Leave out the pictures, then reproduce the rest of the material exactly.

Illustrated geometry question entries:

################

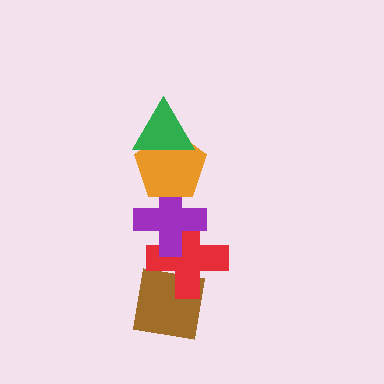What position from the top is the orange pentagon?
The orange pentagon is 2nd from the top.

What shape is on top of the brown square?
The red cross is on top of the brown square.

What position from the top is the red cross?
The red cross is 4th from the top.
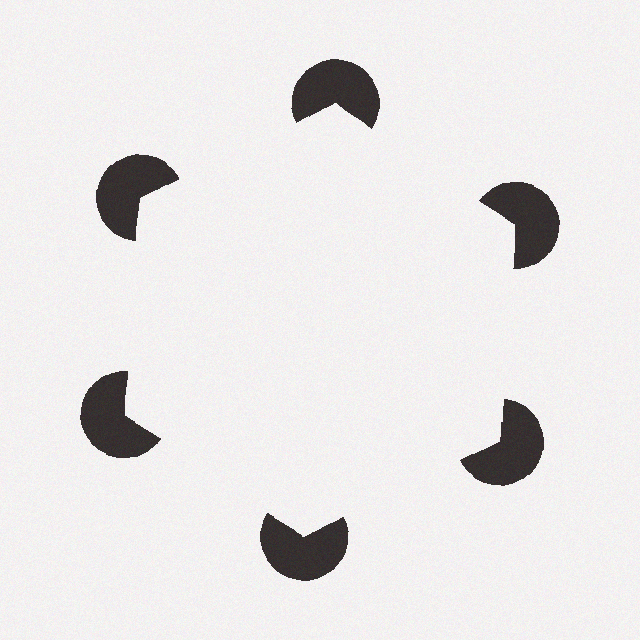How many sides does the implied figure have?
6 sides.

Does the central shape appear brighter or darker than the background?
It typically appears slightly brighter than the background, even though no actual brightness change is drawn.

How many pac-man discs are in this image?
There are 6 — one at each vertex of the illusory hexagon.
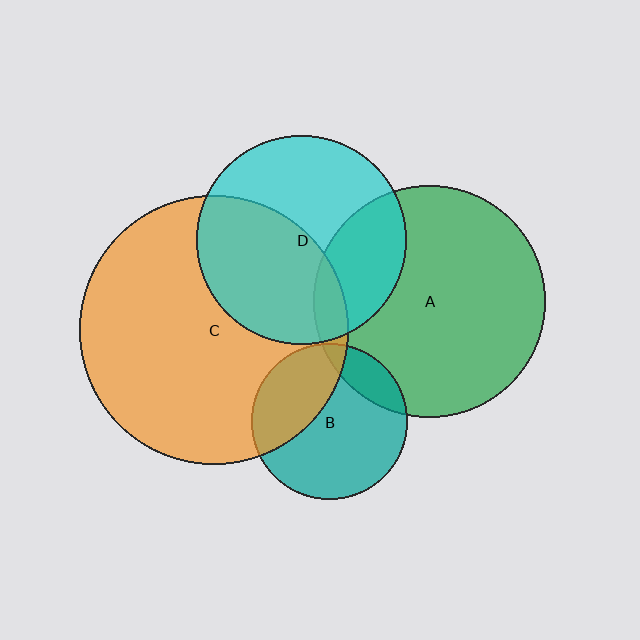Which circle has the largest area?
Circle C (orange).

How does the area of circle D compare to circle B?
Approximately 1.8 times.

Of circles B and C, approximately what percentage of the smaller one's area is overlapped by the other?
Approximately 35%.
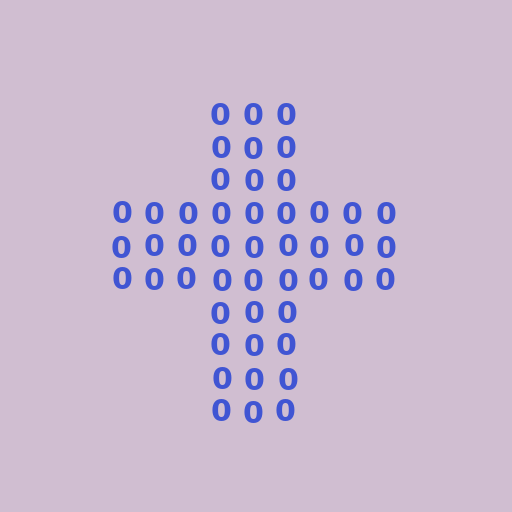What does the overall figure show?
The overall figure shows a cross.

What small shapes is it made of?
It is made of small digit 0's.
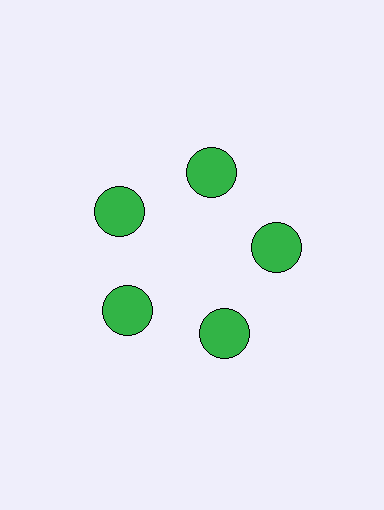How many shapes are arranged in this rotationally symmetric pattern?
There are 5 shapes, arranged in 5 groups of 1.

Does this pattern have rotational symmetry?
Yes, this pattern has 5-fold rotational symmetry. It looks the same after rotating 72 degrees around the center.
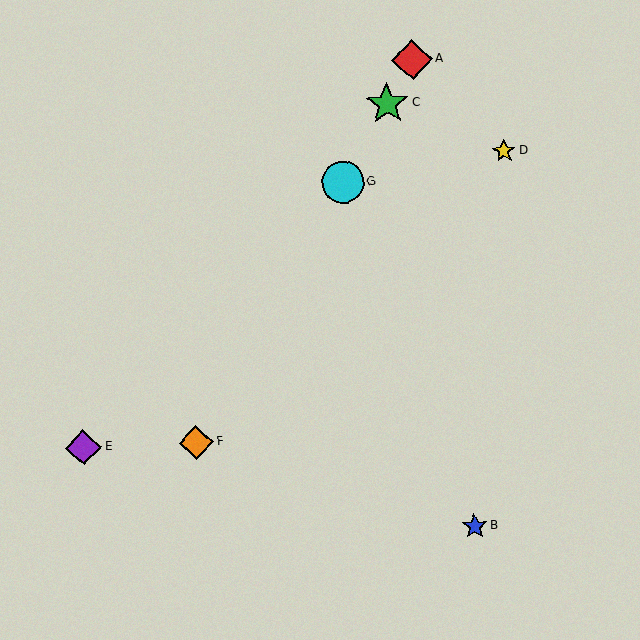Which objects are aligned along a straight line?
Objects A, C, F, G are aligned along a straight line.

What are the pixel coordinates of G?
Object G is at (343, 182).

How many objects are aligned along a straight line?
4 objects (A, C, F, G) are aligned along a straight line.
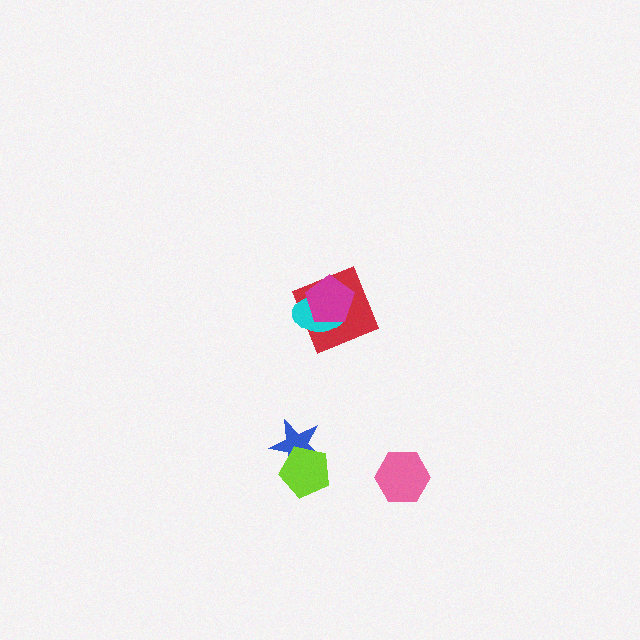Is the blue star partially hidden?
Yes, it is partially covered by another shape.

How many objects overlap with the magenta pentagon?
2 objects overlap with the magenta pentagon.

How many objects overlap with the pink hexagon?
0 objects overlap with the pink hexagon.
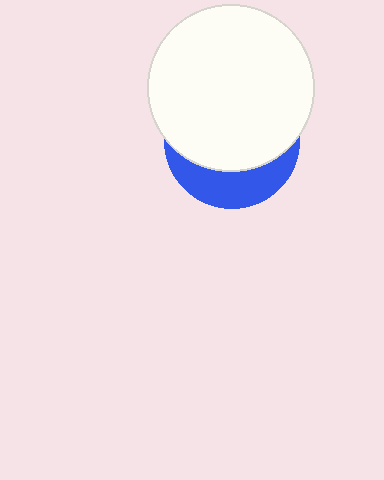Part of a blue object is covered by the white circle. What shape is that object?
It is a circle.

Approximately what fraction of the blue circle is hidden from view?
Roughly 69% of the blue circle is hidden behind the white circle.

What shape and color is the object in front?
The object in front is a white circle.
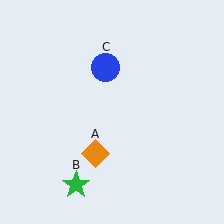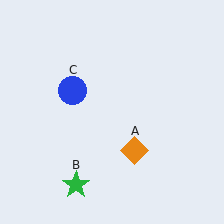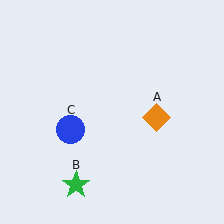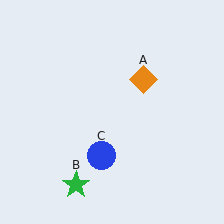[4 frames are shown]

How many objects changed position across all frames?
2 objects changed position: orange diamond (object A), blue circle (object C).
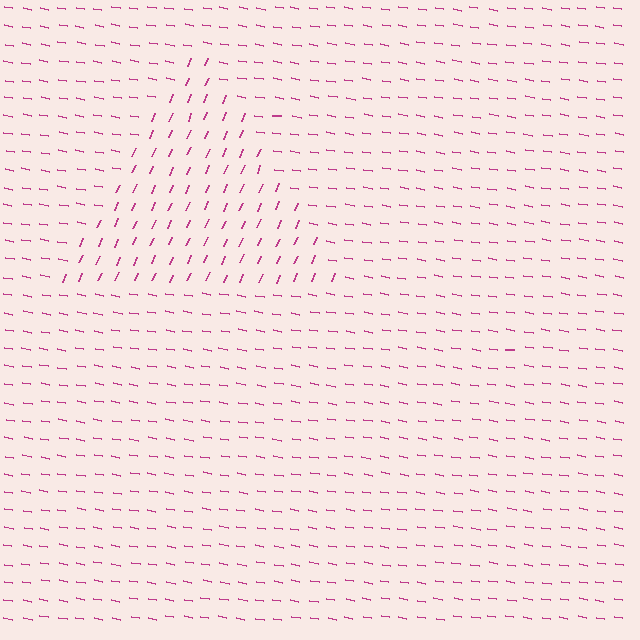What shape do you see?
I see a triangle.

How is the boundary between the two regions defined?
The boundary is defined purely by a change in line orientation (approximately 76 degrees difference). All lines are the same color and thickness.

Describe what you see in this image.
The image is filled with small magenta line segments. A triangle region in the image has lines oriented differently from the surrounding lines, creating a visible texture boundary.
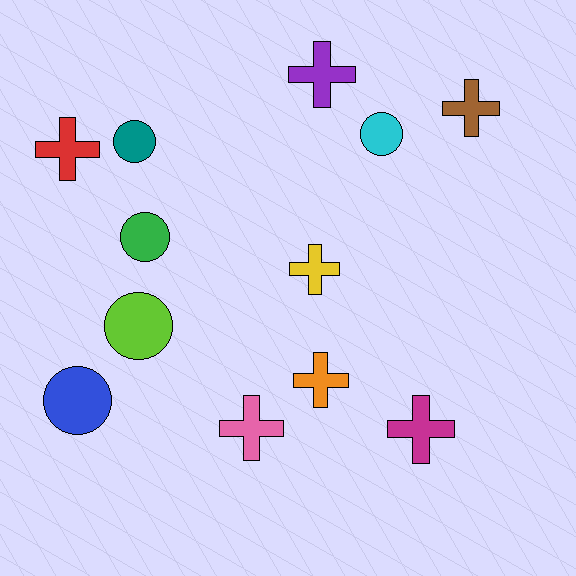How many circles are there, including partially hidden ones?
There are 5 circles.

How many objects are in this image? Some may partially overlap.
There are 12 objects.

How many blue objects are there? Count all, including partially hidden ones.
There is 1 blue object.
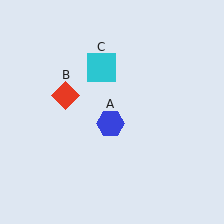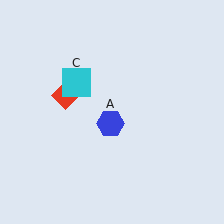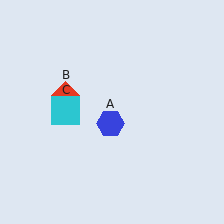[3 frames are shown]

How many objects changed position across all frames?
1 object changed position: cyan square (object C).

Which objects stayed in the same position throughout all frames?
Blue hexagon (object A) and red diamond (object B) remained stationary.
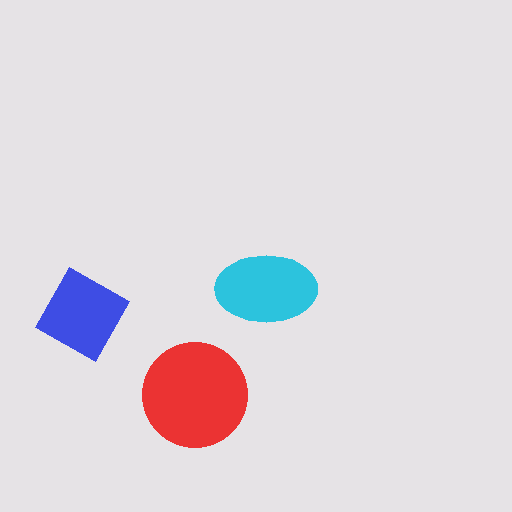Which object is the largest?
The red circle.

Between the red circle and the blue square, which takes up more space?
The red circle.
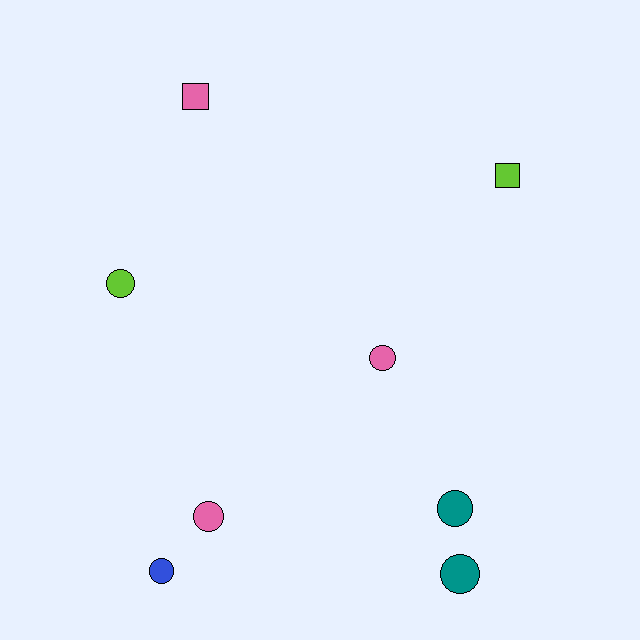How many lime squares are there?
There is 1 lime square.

################

• **RESULT OF THE TASK**:
What position from the top is the orange pentagon?
The orange pentagon is 2nd from the top.

What shape is on top of the brown square?
The red cross is on top of the brown square.

What position from the top is the red cross?
The red cross is 4th from the top.
How many sides does the implied figure have?
6 sides.

Does the central shape appear brighter or darker than the background?
It typically appears slightly brighter than the background, even though no actual brightness change is drawn.

How many pac-man discs are in this image?
There are 6 — one at each vertex of the illusory hexagon.
Which circle has the largest area?
Circle C (orange).

How does the area of circle D compare to circle B?
Approximately 1.8 times.

Of circles B and C, approximately what percentage of the smaller one's area is overlapped by the other?
Approximately 35%.
What does the overall figure show?
The overall figure shows a cross.

What small shapes is it made of?
It is made of small digit 0's.
How many shapes are arranged in this rotationally symmetric pattern?
There are 5 shapes, arranged in 5 groups of 1.

Does this pattern have rotational symmetry?
Yes, this pattern has 5-fold rotational symmetry. It looks the same after rotating 72 degrees around the center.
Which objects are aligned along a straight line?
Objects A, C, F, G are aligned along a straight line.

What are the pixel coordinates of G?
Object G is at (343, 182).

How many objects are aligned along a straight line?
4 objects (A, C, F, G) are aligned along a straight line.
Is the blue star partially hidden?
Yes, it is partially covered by another shape.

How many objects overlap with the magenta pentagon?
2 objects overlap with the magenta pentagon.

How many objects overlap with the pink hexagon?
0 objects overlap with the pink hexagon.
Part of a blue object is covered by the white circle. What shape is that object?
It is a circle.

Approximately what fraction of the blue circle is hidden from view?
Roughly 69% of the blue circle is hidden behind the white circle.

What shape and color is the object in front?
The object in front is a white circle.
[4 frames are shown]

How many objects changed position across all frames?
2 objects changed position: orange diamond (object A), blue circle (object C).
What shape do you see?
I see a triangle.

How is the boundary between the two regions defined?
The boundary is defined purely by a change in line orientation (approximately 76 degrees difference). All lines are the same color and thickness.

Describe what you see in this image.
The image is filled with small magenta line segments. A triangle region in the image has lines oriented differently from the surrounding lines, creating a visible texture boundary.
How many circles are there, including partially hidden ones?
There are 5 circles.

How many objects are in this image? Some may partially overlap.
There are 12 objects.

How many blue objects are there? Count all, including partially hidden ones.
There is 1 blue object.
[3 frames are shown]

How many objects changed position across all frames?
1 object changed position: cyan square (object C).

Which objects stayed in the same position throughout all frames?
Blue hexagon (object A) and red diamond (object B) remained stationary.
Which object is the largest?
The red circle.

Between the red circle and the blue square, which takes up more space?
The red circle.
How many lime squares are there?
There is 1 lime square.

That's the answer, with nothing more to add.